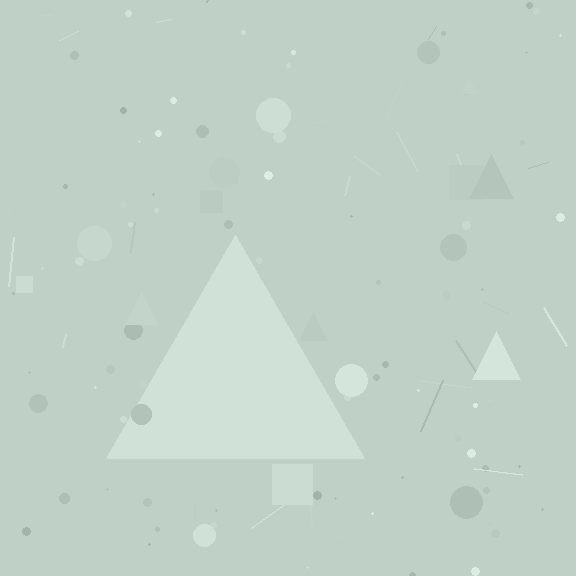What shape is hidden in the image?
A triangle is hidden in the image.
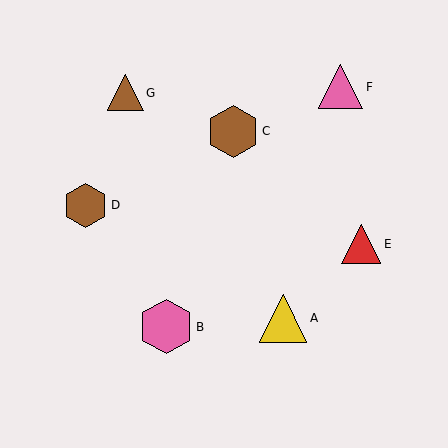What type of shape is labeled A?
Shape A is a yellow triangle.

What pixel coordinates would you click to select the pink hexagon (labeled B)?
Click at (166, 327) to select the pink hexagon B.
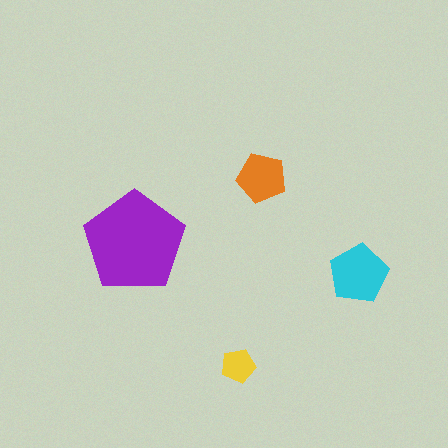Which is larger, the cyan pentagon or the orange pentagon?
The cyan one.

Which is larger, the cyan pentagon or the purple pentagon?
The purple one.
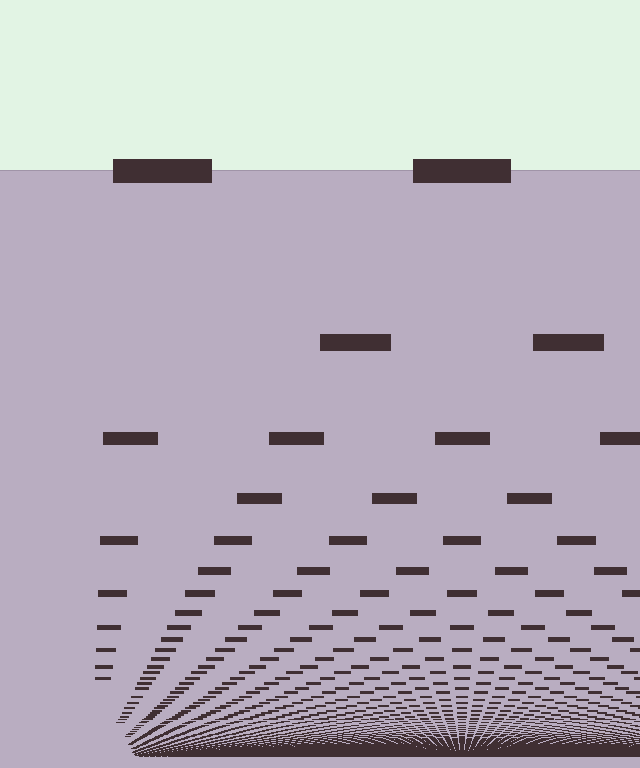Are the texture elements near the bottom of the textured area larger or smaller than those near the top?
Smaller. The gradient is inverted — elements near the bottom are smaller and denser.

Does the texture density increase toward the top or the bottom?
Density increases toward the bottom.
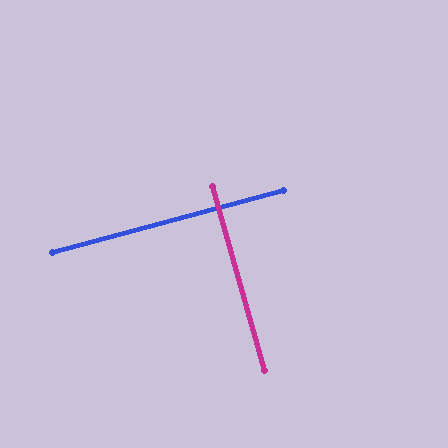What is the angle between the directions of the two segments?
Approximately 89 degrees.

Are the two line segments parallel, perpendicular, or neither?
Perpendicular — they meet at approximately 89°.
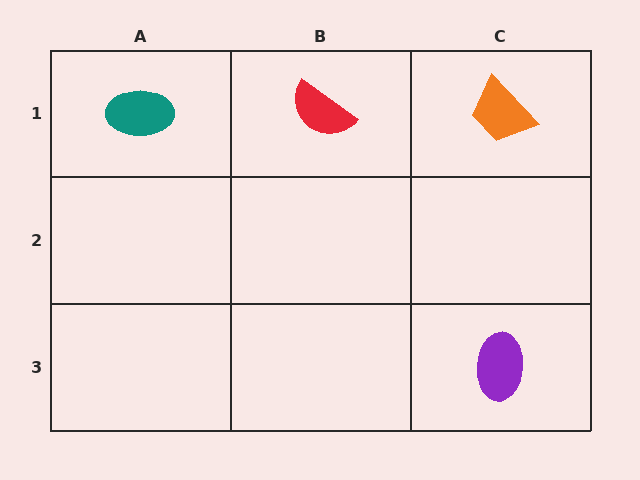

**GIVEN TASK**
Repeat verbatim the range of lines that opens at the line containing "Does the texture" and closes at the last line of the entries, excluding all pictures.

**RESULT**
Does the texture density increase toward the top or the bottom?
Density increases toward the bottom.
What is the angle between the directions of the two segments?
Approximately 89 degrees.

Are the two line segments parallel, perpendicular, or neither?
Perpendicular — they meet at approximately 89°.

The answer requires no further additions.